- _Records about rendered figures_
* Start *

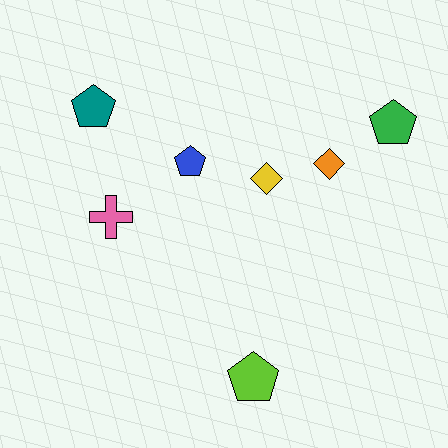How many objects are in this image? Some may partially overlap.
There are 7 objects.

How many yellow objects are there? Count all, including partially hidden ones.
There is 1 yellow object.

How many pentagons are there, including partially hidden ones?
There are 4 pentagons.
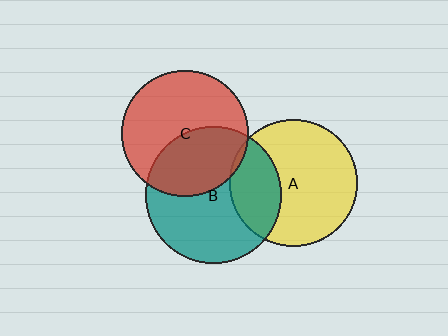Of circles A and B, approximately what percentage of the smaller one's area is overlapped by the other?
Approximately 30%.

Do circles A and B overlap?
Yes.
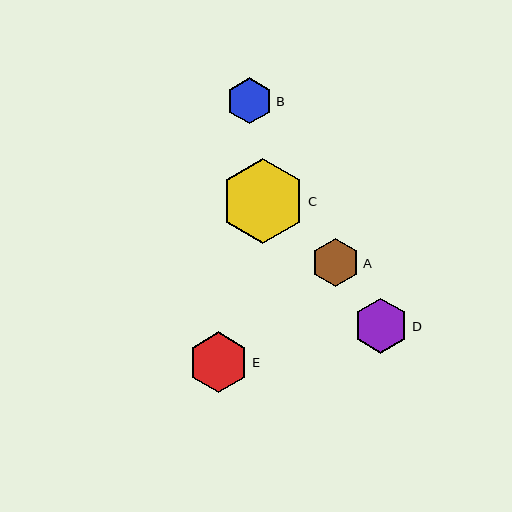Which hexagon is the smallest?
Hexagon B is the smallest with a size of approximately 46 pixels.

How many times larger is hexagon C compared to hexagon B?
Hexagon C is approximately 1.8 times the size of hexagon B.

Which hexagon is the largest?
Hexagon C is the largest with a size of approximately 85 pixels.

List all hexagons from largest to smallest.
From largest to smallest: C, E, D, A, B.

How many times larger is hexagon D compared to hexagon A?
Hexagon D is approximately 1.1 times the size of hexagon A.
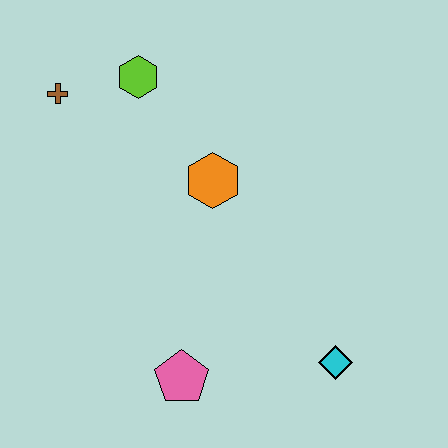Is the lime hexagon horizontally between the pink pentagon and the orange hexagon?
No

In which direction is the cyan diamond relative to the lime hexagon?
The cyan diamond is below the lime hexagon.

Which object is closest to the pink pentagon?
The cyan diamond is closest to the pink pentagon.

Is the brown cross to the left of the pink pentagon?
Yes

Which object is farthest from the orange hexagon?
The cyan diamond is farthest from the orange hexagon.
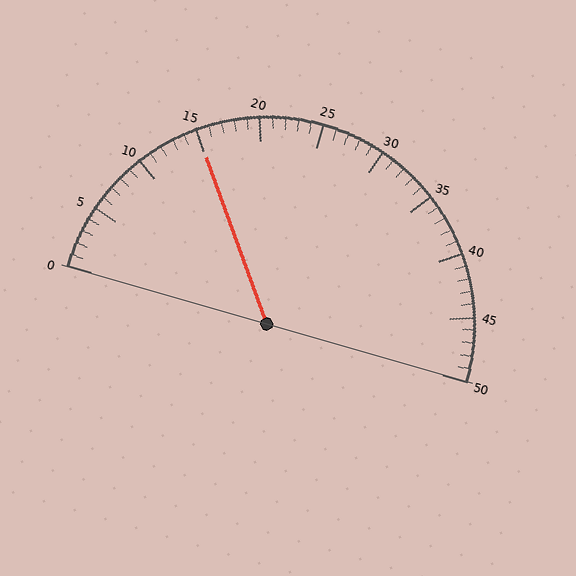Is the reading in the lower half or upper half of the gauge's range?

* End *

Only the lines from the one containing "How many pentagons" through the last line of the records above should be repeated, exactly and without pictures.

How many pentagons are there, including partially hidden ones?
There are 4 pentagons.
Of circles A and B, approximately what percentage of the smaller one's area is overlapped by the other?
Approximately 30%.

Do circles A and B overlap?
Yes.
Which hexagon is the smallest?
Hexagon B is the smallest with a size of approximately 46 pixels.

How many times larger is hexagon C compared to hexagon B?
Hexagon C is approximately 1.8 times the size of hexagon B.

Which hexagon is the largest?
Hexagon C is the largest with a size of approximately 85 pixels.

List all hexagons from largest to smallest.
From largest to smallest: C, E, D, A, B.

How many times larger is hexagon D compared to hexagon A?
Hexagon D is approximately 1.1 times the size of hexagon A.
Is the lime hexagon horizontally between the pink pentagon and the orange hexagon?
No

In which direction is the cyan diamond relative to the lime hexagon?
The cyan diamond is below the lime hexagon.

Which object is closest to the pink pentagon?
The cyan diamond is closest to the pink pentagon.

Is the brown cross to the left of the pink pentagon?
Yes

Which object is farthest from the orange hexagon?
The cyan diamond is farthest from the orange hexagon.
Is the reading in the lower half or upper half of the gauge's range?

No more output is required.